Records supplied ::
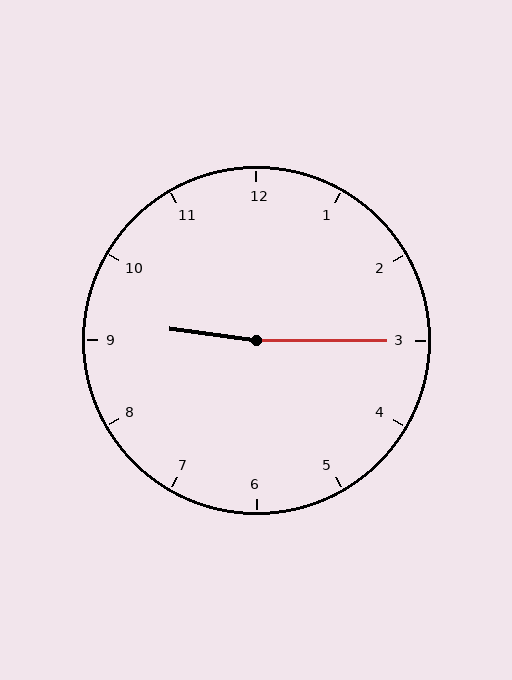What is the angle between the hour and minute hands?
Approximately 172 degrees.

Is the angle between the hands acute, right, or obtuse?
It is obtuse.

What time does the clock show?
9:15.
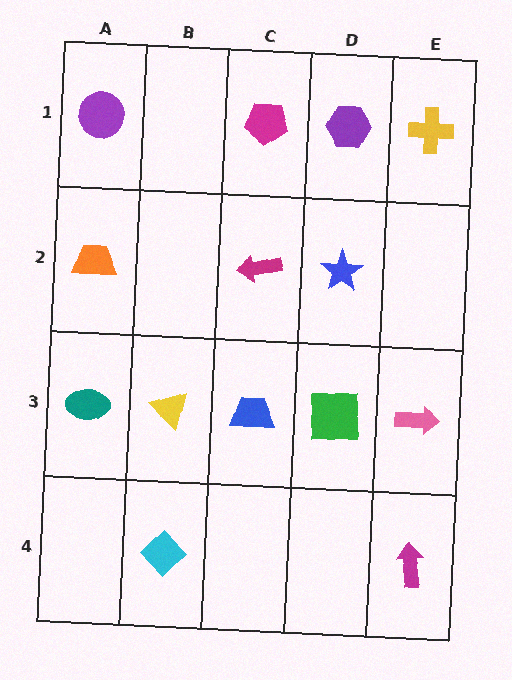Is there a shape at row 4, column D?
No, that cell is empty.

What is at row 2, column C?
A magenta arrow.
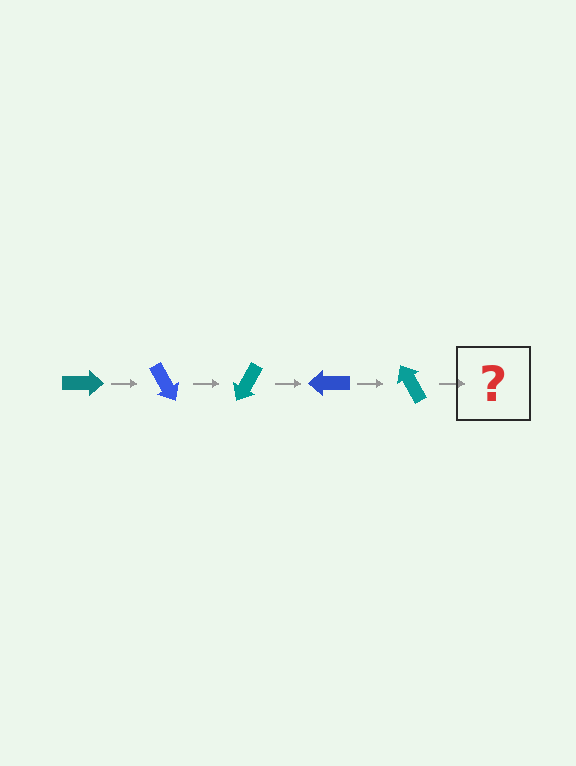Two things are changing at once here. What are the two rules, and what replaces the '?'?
The two rules are that it rotates 60 degrees clockwise each step and the color cycles through teal and blue. The '?' should be a blue arrow, rotated 300 degrees clockwise from the start.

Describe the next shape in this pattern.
It should be a blue arrow, rotated 300 degrees clockwise from the start.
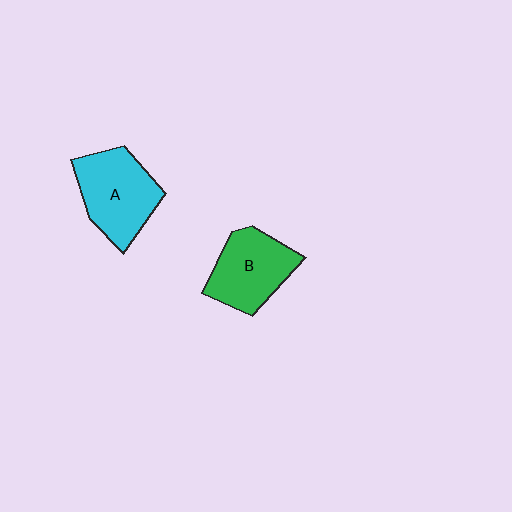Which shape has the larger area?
Shape A (cyan).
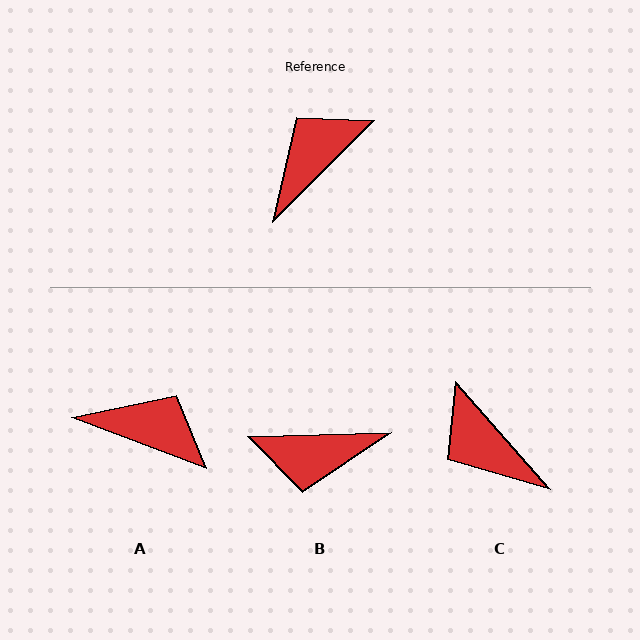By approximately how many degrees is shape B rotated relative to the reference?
Approximately 137 degrees counter-clockwise.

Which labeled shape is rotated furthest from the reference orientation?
B, about 137 degrees away.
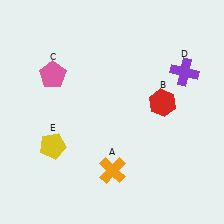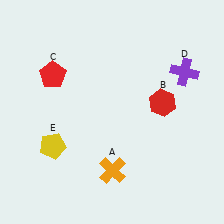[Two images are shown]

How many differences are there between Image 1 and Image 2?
There is 1 difference between the two images.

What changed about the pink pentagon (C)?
In Image 1, C is pink. In Image 2, it changed to red.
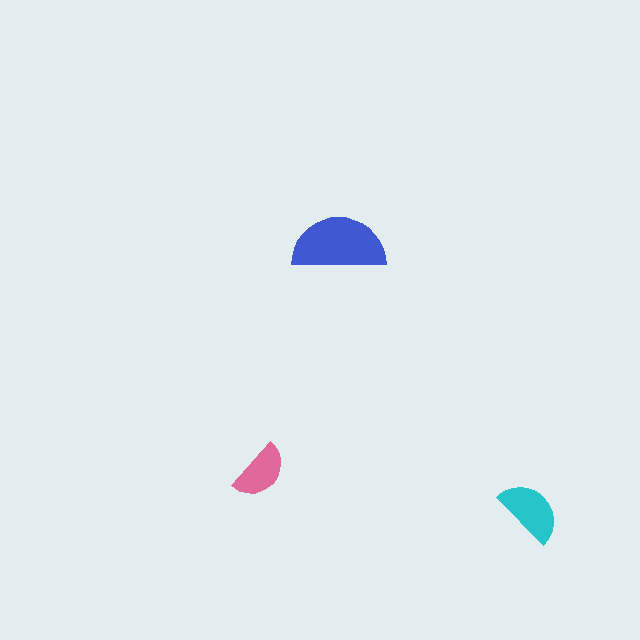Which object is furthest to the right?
The cyan semicircle is rightmost.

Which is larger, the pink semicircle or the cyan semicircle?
The cyan one.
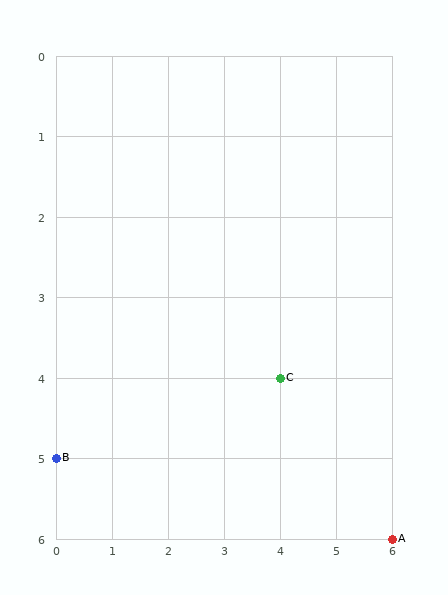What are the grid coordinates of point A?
Point A is at grid coordinates (6, 6).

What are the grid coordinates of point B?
Point B is at grid coordinates (0, 5).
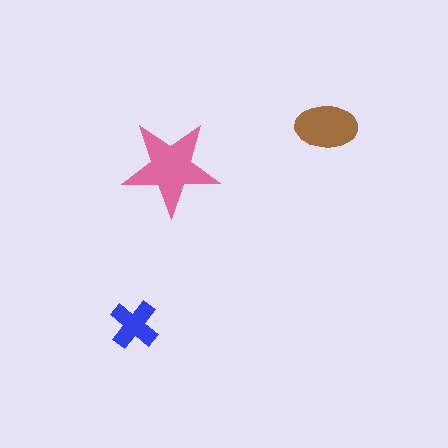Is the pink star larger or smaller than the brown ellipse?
Larger.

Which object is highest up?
The brown ellipse is topmost.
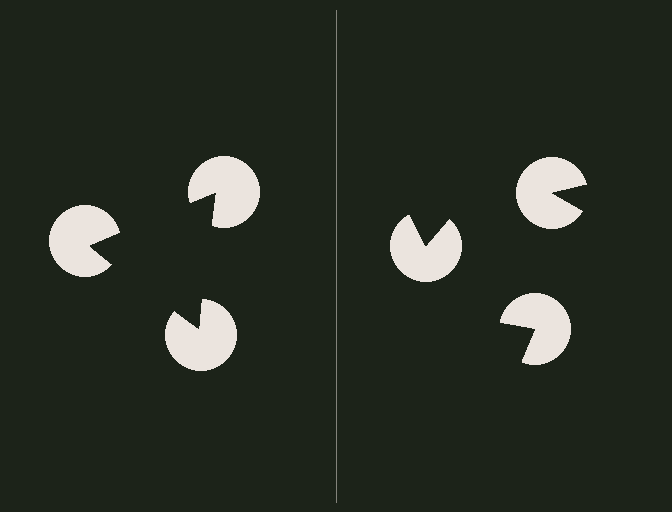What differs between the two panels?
The pac-man discs are positioned identically on both sides; only the wedge orientations differ. On the left they align to a triangle; on the right they are misaligned.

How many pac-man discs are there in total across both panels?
6 — 3 on each side.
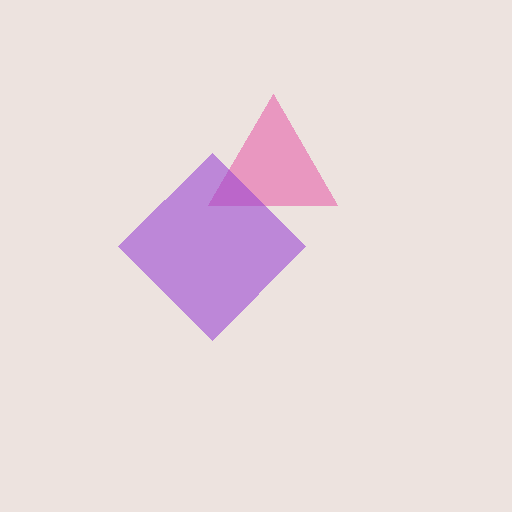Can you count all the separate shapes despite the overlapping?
Yes, there are 2 separate shapes.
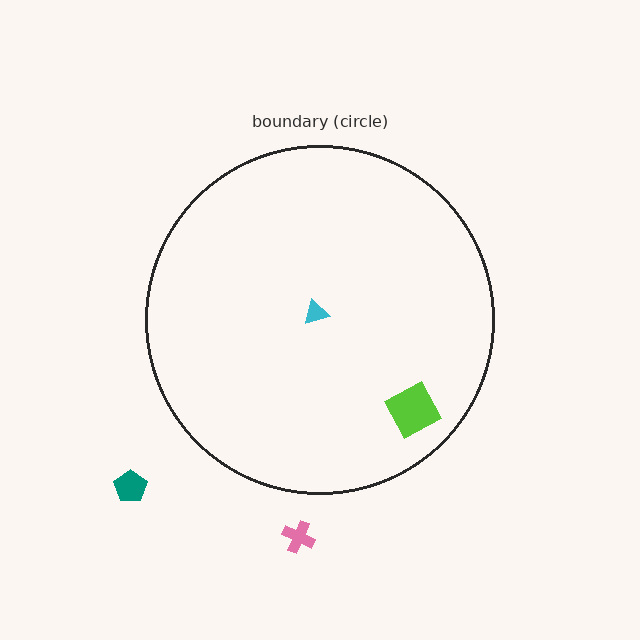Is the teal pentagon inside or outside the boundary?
Outside.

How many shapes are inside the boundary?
2 inside, 2 outside.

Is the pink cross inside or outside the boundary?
Outside.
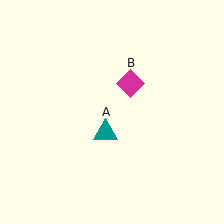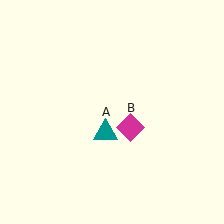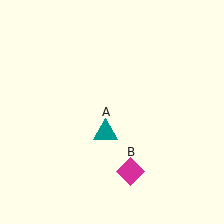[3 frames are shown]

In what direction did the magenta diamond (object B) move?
The magenta diamond (object B) moved down.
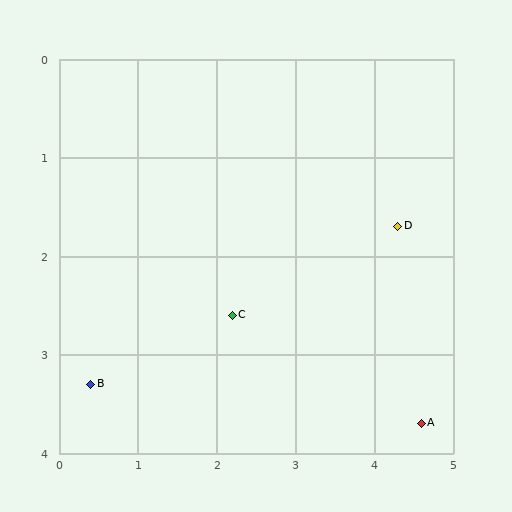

Exercise description :: Leave out the pictures and quote exactly the lines from the one where "Describe the next shape in this pattern." appears to the one where "[Two images are shown]" appears, both ends counted.

Response to the task ::
Describe the next shape in this pattern.
It should be a blue arrow, rotated 300 degrees clockwise from the start.
Which shape has the larger area?
Shape A (cyan).
By approximately how many degrees is shape B rotated relative to the reference?
Approximately 137 degrees counter-clockwise.

Which labeled shape is rotated furthest from the reference orientation?
B, about 137 degrees away.
[Two images are shown]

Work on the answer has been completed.